──────── RECORDS FOR THE EXERCISE

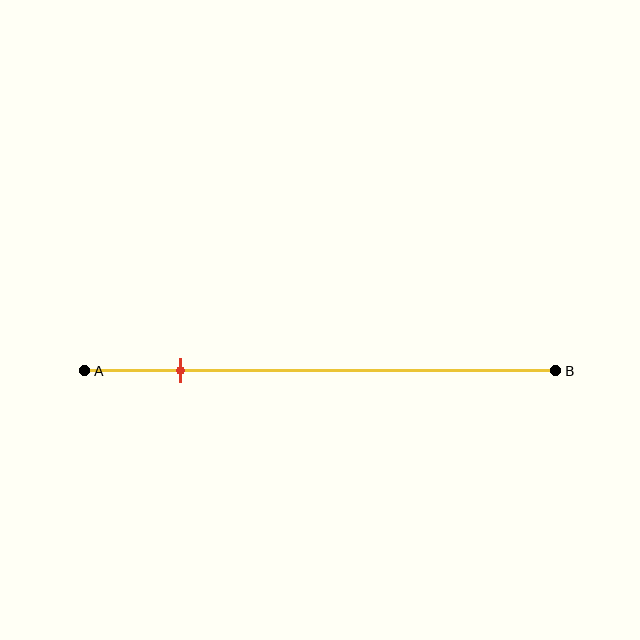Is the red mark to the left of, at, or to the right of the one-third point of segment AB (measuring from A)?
The red mark is to the left of the one-third point of segment AB.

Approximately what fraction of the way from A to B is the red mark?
The red mark is approximately 20% of the way from A to B.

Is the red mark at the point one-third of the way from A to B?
No, the mark is at about 20% from A, not at the 33% one-third point.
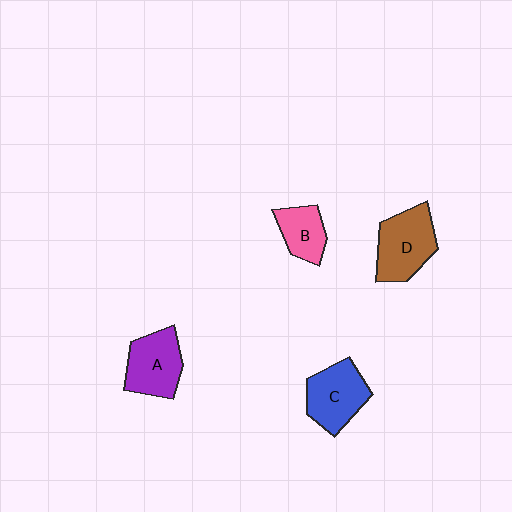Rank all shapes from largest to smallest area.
From largest to smallest: D (brown), C (blue), A (purple), B (pink).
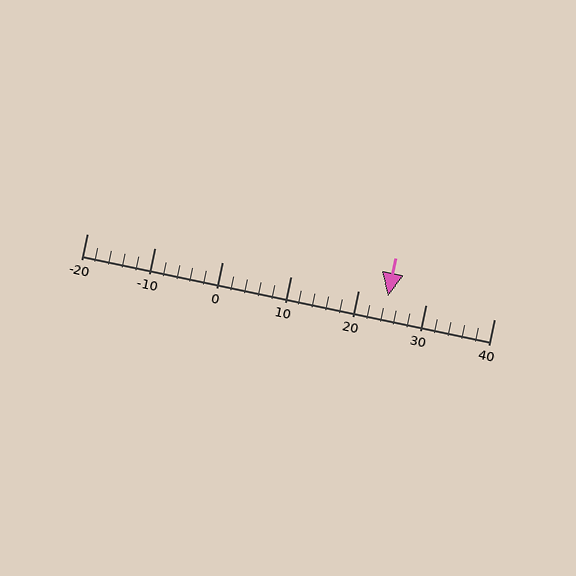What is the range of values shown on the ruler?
The ruler shows values from -20 to 40.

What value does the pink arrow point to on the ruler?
The pink arrow points to approximately 24.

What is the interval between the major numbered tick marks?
The major tick marks are spaced 10 units apart.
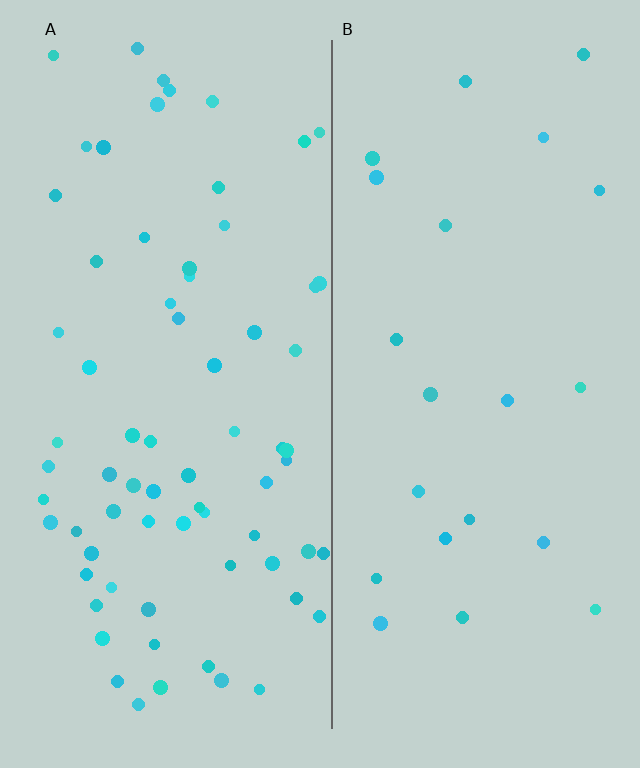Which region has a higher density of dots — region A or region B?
A (the left).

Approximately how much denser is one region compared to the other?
Approximately 3.2× — region A over region B.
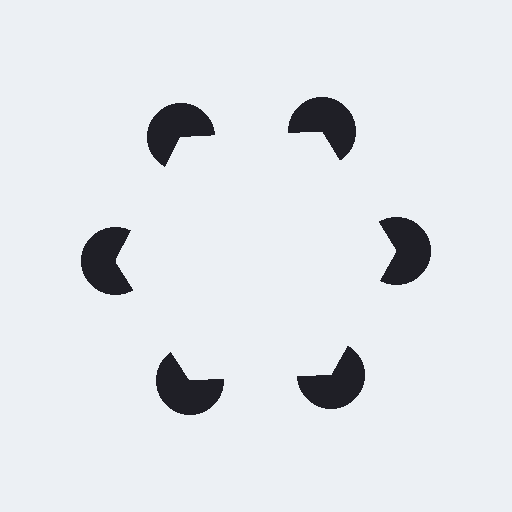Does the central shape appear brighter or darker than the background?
It typically appears slightly brighter than the background, even though no actual brightness change is drawn.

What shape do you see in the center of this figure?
An illusory hexagon — its edges are inferred from the aligned wedge cuts in the pac-man discs, not physically drawn.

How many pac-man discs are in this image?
There are 6 — one at each vertex of the illusory hexagon.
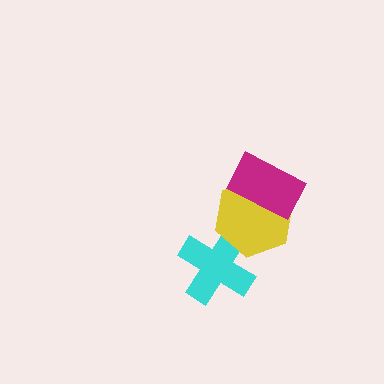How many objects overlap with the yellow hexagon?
2 objects overlap with the yellow hexagon.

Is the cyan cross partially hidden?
Yes, it is partially covered by another shape.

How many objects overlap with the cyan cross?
1 object overlaps with the cyan cross.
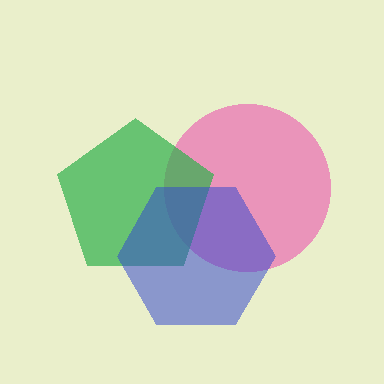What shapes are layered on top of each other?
The layered shapes are: a pink circle, a green pentagon, a blue hexagon.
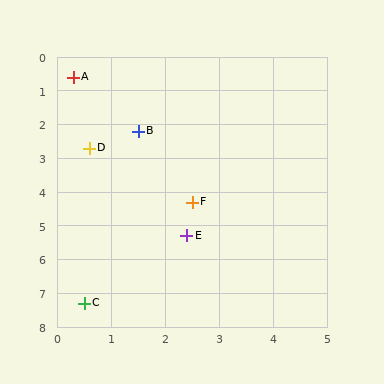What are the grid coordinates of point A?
Point A is at approximately (0.3, 0.6).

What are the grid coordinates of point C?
Point C is at approximately (0.5, 7.3).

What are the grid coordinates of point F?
Point F is at approximately (2.5, 4.3).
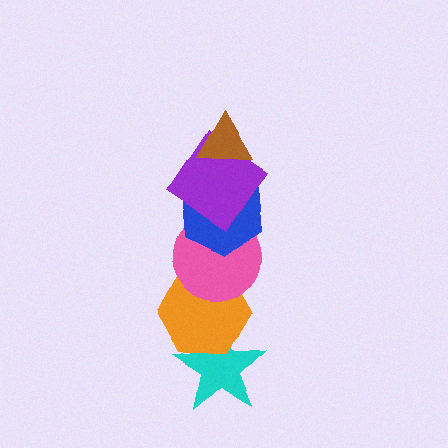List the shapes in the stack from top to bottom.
From top to bottom: the brown triangle, the purple diamond, the blue hexagon, the pink circle, the orange hexagon, the cyan star.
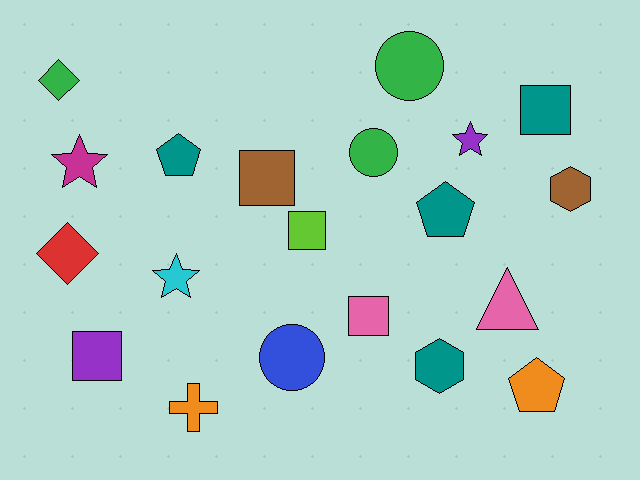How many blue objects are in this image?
There is 1 blue object.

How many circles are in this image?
There are 3 circles.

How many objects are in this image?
There are 20 objects.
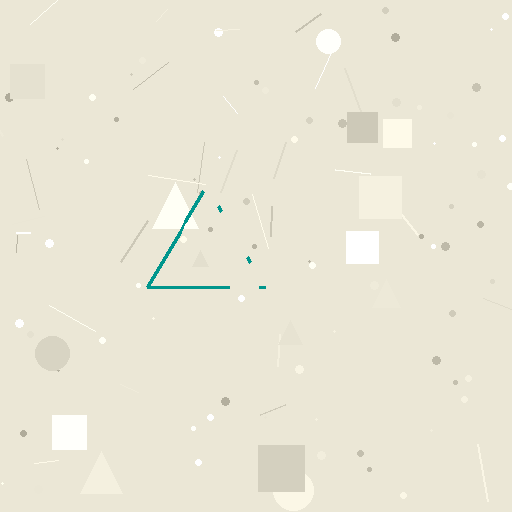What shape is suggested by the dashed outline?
The dashed outline suggests a triangle.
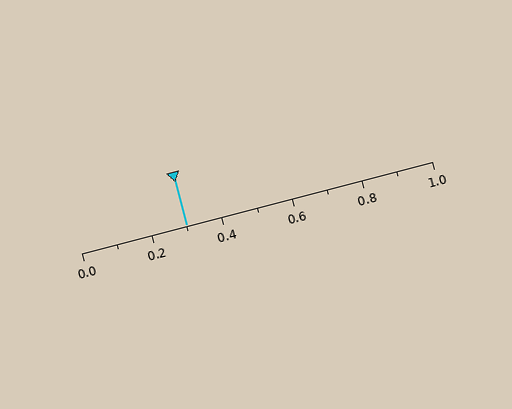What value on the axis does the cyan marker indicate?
The marker indicates approximately 0.3.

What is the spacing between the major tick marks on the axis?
The major ticks are spaced 0.2 apart.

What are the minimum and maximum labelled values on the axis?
The axis runs from 0.0 to 1.0.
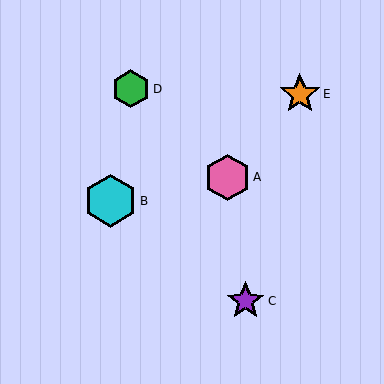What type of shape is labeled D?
Shape D is a green hexagon.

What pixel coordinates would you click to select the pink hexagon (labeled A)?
Click at (227, 177) to select the pink hexagon A.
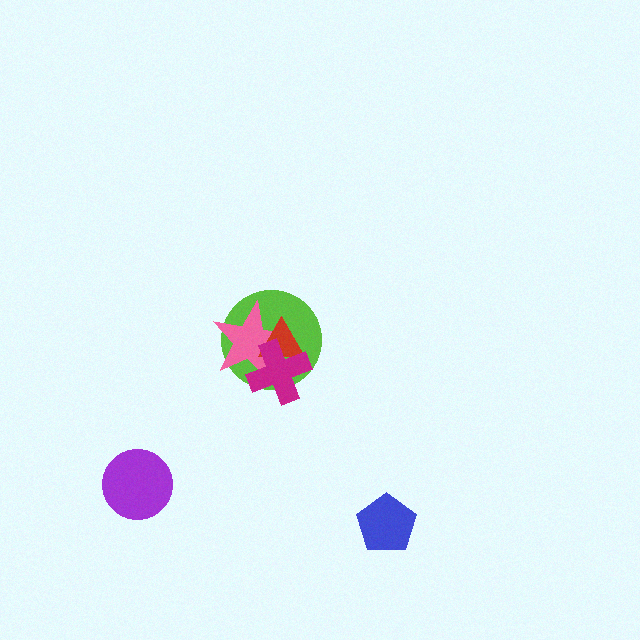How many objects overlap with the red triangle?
3 objects overlap with the red triangle.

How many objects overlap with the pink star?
3 objects overlap with the pink star.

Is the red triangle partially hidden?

────────────────

EXERCISE DESCRIPTION: Repeat all the data as it stands, dropping any images it holds.

RESULT OF THE TASK:
Is the red mark to the left of, at, or to the right of the one-third point of segment AB (measuring from A)?
The red mark is to the left of the one-third point of segment AB.

Approximately what fraction of the way from A to B is the red mark?
The red mark is approximately 20% of the way from A to B.

Is the red mark at the point one-third of the way from A to B?
No, the mark is at about 20% from A, not at the 33% one-third point.
Rank all shapes from largest to smallest area.
From largest to smallest: D (brown), C (blue), A (purple), B (pink).
What is the range of values shown on the ruler?
The ruler shows values from -20 to 40.

What value does the pink arrow point to on the ruler?
The pink arrow points to approximately 24.

What is the interval between the major numbered tick marks?
The major tick marks are spaced 10 units apart.
Which region has a higher density of dots — region A or region B?
A (the left).

Approximately how much denser is one region compared to the other?
Approximately 3.2× — region A over region B.
Does the central shape appear brighter or darker than the background?
It typically appears slightly brighter than the background, even though no actual brightness change is drawn.

What shape do you see in the center of this figure?
An illusory hexagon — its edges are inferred from the aligned wedge cuts in the pac-man discs, not physically drawn.

How many pac-man discs are in this image?
There are 6 — one at each vertex of the illusory hexagon.
How many objects overlap with the yellow hexagon?
2 objects overlap with the yellow hexagon.

Is the cyan cross partially hidden?
Yes, it is partially covered by another shape.

How many objects overlap with the cyan cross?
1 object overlaps with the cyan cross.
What shapes are layered on top of each other?
The layered shapes are: a pink circle, a green pentagon, a blue hexagon.
What are the grid coordinates of point A?
Point A is at approximately (0.3, 0.6).

What are the grid coordinates of point C?
Point C is at approximately (0.5, 7.3).

What are the grid coordinates of point F?
Point F is at approximately (2.5, 4.3).
List the shapes in the stack from top to bottom.
From top to bottom: the brown triangle, the purple diamond, the blue hexagon, the pink circle, the orange hexagon, the cyan star.
How many blue objects are in this image?
There is 1 blue object.

How many circles are in this image?
There are 3 circles.

How many objects are in this image?
There are 20 objects.
What shape is suggested by the dashed outline?
The dashed outline suggests a triangle.
What value on the axis does the cyan marker indicate?
The marker indicates approximately 0.3.

What is the spacing between the major tick marks on the axis?
The major ticks are spaced 0.2 apart.

What are the minimum and maximum labelled values on the axis?
The axis runs from 0.0 to 1.0.
What type of shape is labeled D?
Shape D is a green hexagon.

What pixel coordinates would you click to select the pink hexagon (labeled A)?
Click at (227, 177) to select the pink hexagon A.
How many objects overlap with the red triangle?
3 objects overlap with the red triangle.

How many objects overlap with the pink star?
3 objects overlap with the pink star.

Is the red triangle partially hidden?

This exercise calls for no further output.